GIVEN TASK -
Find the line containing "Which objects stayed". Reproduce it and every line after it up to the end of the records, exactly as written.

DATA -
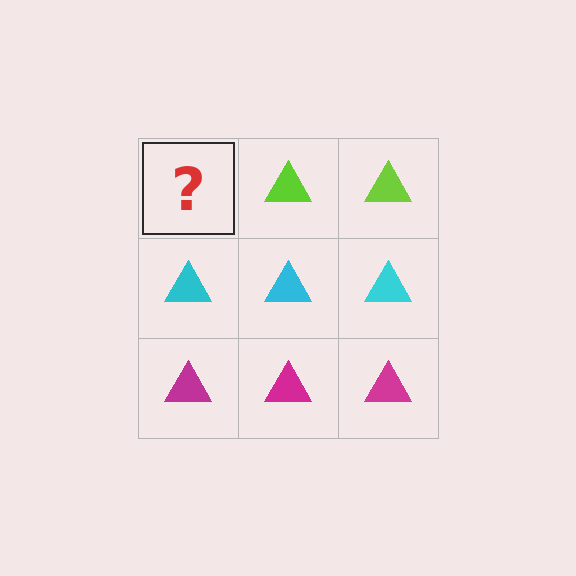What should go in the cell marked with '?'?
The missing cell should contain a lime triangle.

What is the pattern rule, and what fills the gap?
The rule is that each row has a consistent color. The gap should be filled with a lime triangle.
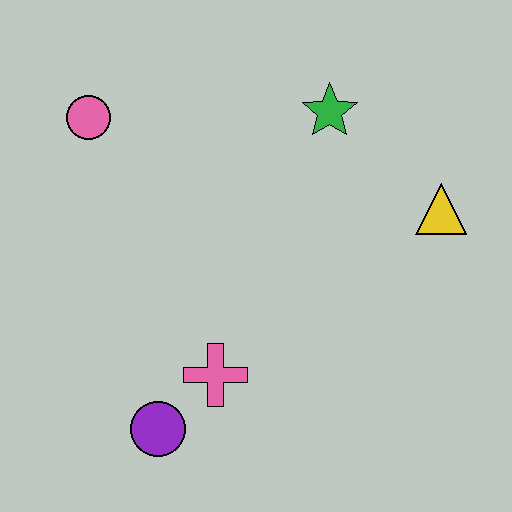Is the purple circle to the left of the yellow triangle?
Yes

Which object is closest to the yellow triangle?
The green star is closest to the yellow triangle.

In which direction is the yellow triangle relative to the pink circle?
The yellow triangle is to the right of the pink circle.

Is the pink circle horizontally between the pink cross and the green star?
No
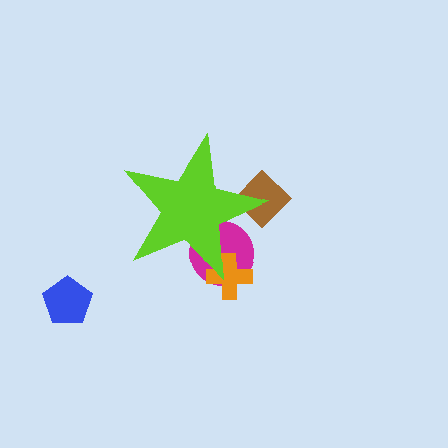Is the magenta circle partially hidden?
Yes, the magenta circle is partially hidden behind the lime star.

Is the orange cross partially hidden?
Yes, the orange cross is partially hidden behind the lime star.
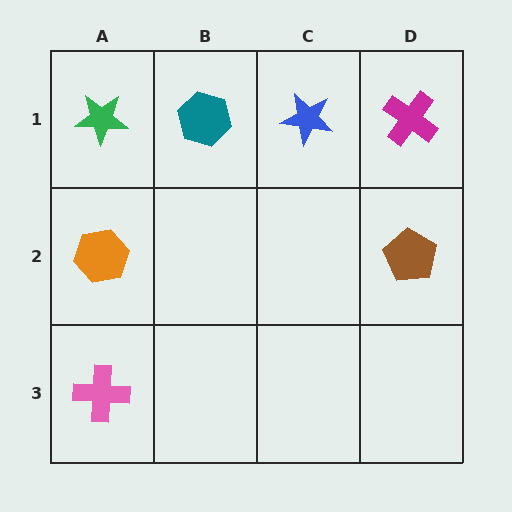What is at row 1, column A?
A green star.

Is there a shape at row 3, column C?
No, that cell is empty.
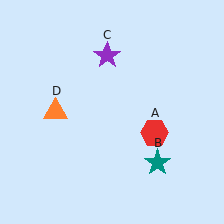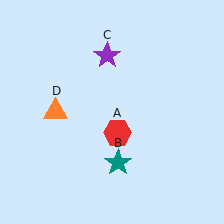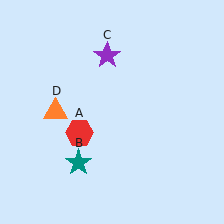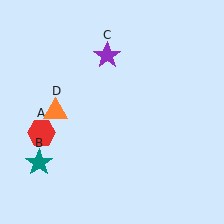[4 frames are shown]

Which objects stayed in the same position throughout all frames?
Purple star (object C) and orange triangle (object D) remained stationary.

FULL ANSWER -
Which objects stayed in the same position throughout all frames?
Purple star (object C) and orange triangle (object D) remained stationary.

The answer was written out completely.